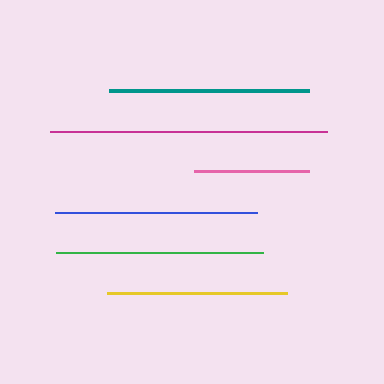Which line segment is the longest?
The magenta line is the longest at approximately 278 pixels.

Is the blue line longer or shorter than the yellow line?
The blue line is longer than the yellow line.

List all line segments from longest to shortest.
From longest to shortest: magenta, green, blue and teal (about equal), yellow, pink.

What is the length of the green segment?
The green segment is approximately 207 pixels long.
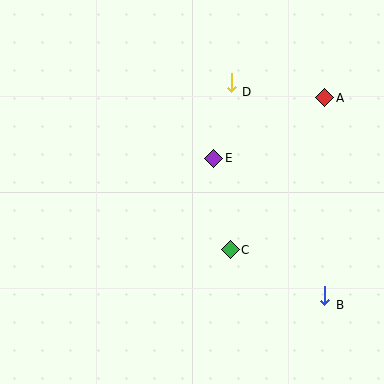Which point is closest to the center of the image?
Point E at (214, 158) is closest to the center.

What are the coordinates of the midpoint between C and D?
The midpoint between C and D is at (231, 171).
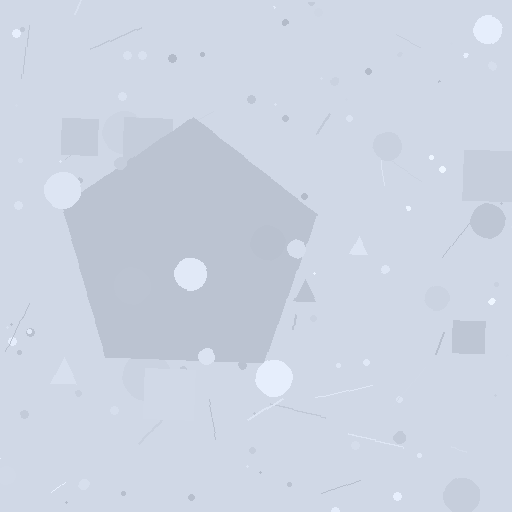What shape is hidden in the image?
A pentagon is hidden in the image.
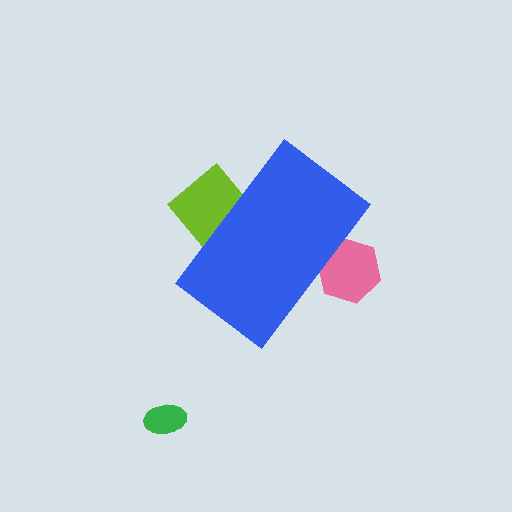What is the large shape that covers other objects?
A blue rectangle.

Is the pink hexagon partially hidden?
Yes, the pink hexagon is partially hidden behind the blue rectangle.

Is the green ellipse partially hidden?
No, the green ellipse is fully visible.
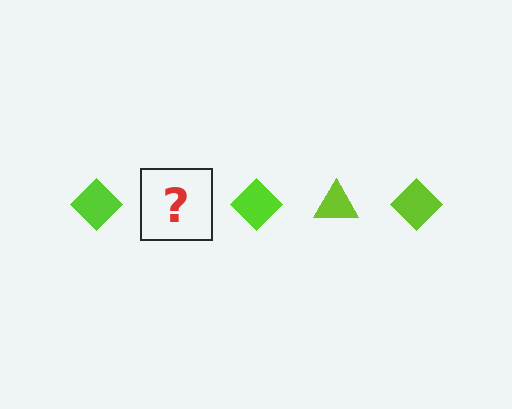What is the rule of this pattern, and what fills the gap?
The rule is that the pattern cycles through diamond, triangle shapes in lime. The gap should be filled with a lime triangle.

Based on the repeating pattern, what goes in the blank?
The blank should be a lime triangle.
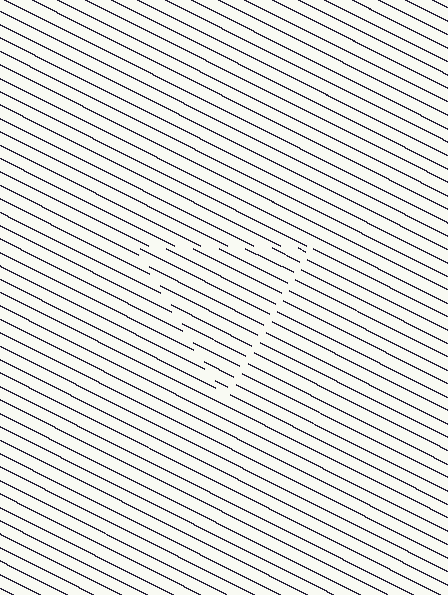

----

THE PROBLEM: Each record above must be returned exactly as written, with its pictures omitted.

RESPONSE BELOW:
Which line segment is the longest?
The magenta line is the longest at approximately 278 pixels.

Is the blue line longer or shorter than the yellow line?
The blue line is longer than the yellow line.

List all line segments from longest to shortest.
From longest to shortest: magenta, green, blue and teal (about equal), yellow, pink.

What is the length of the green segment?
The green segment is approximately 207 pixels long.
Which point is closest to the center of the image?
Point E at (214, 158) is closest to the center.

What are the coordinates of the midpoint between C and D?
The midpoint between C and D is at (231, 171).
What shape is hidden in the image?
A pentagon is hidden in the image.
What is the large shape that covers other objects?
A blue rectangle.

Is the pink hexagon partially hidden?
Yes, the pink hexagon is partially hidden behind the blue rectangle.

Is the green ellipse partially hidden?
No, the green ellipse is fully visible.
What is the rule of this pattern, and what fills the gap?
The rule is that the pattern cycles through diamond, triangle shapes in lime. The gap should be filled with a lime triangle.

Based on the repeating pattern, what goes in the blank?
The blank should be a lime triangle.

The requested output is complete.